● WHAT TO PRODUCE
Look below for the line that contains "Which object is the smallest?", then copy it and each following line to the end of the records, minus any pictures.

● SUPPLIED MATERIAL
......

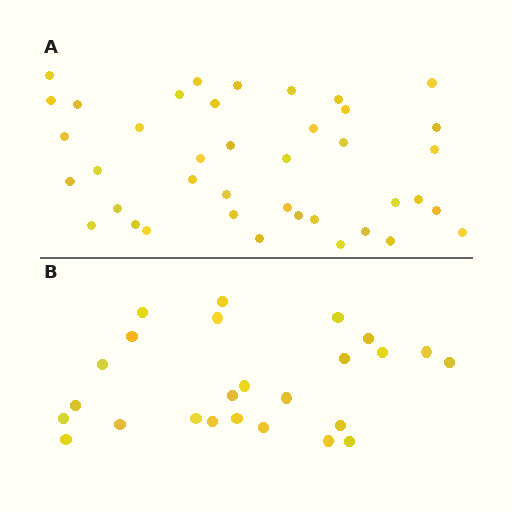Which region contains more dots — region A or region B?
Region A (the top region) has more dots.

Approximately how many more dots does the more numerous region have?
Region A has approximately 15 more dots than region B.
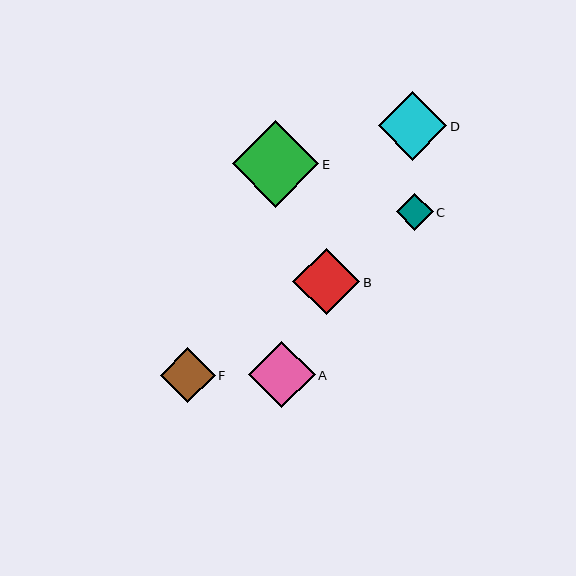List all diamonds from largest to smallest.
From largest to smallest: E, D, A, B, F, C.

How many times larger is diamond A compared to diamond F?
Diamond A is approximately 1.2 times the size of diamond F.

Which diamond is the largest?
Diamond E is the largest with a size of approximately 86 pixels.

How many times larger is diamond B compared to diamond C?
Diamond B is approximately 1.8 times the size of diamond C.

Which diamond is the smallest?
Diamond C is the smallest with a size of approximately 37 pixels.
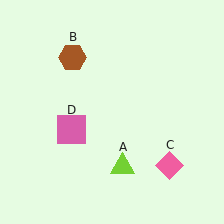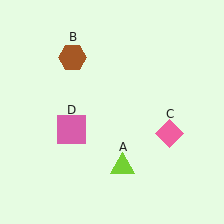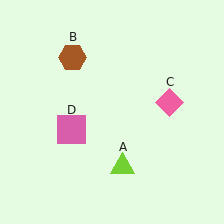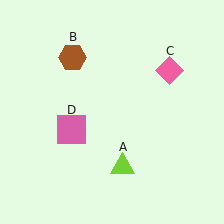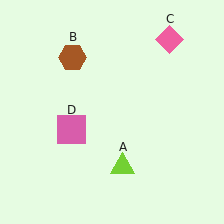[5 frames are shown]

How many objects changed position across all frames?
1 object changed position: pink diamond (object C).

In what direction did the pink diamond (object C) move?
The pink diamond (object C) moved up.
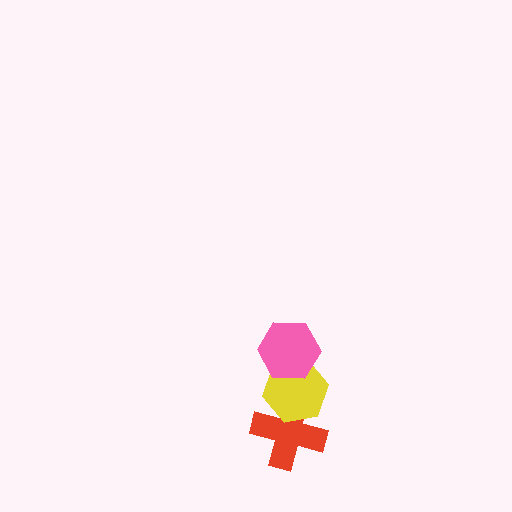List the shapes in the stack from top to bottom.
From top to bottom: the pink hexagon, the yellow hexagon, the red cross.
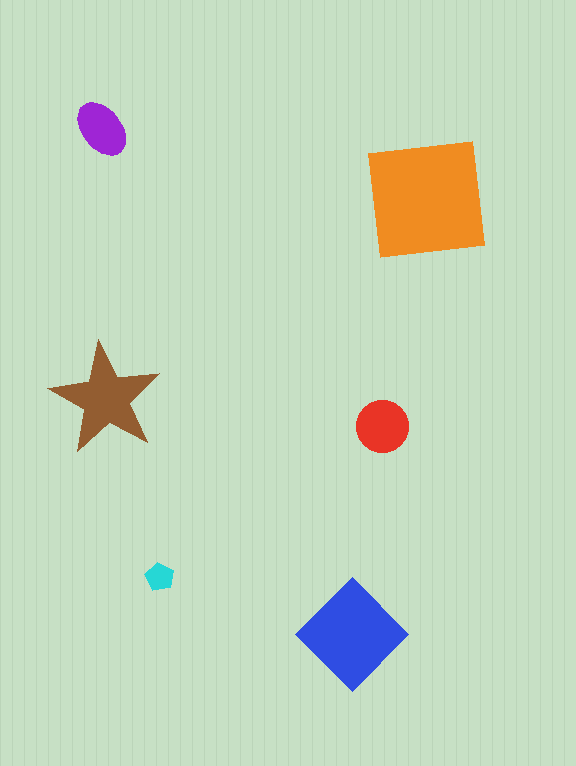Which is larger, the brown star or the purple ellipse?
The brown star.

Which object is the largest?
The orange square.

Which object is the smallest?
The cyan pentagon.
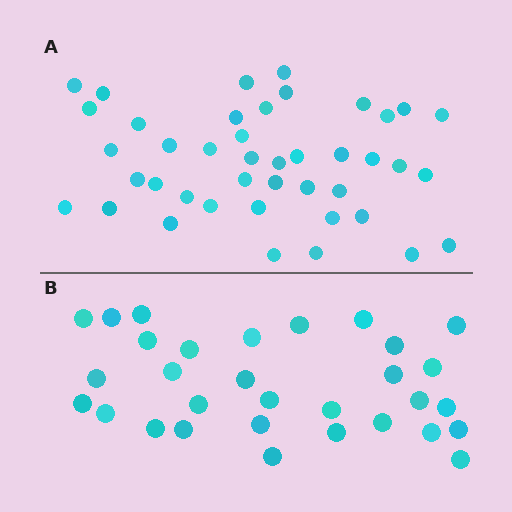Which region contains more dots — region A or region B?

......

● TASK RESPONSE
Which object is the smallest?
The cyan pentagon.
Which region contains more dots — region A or region B?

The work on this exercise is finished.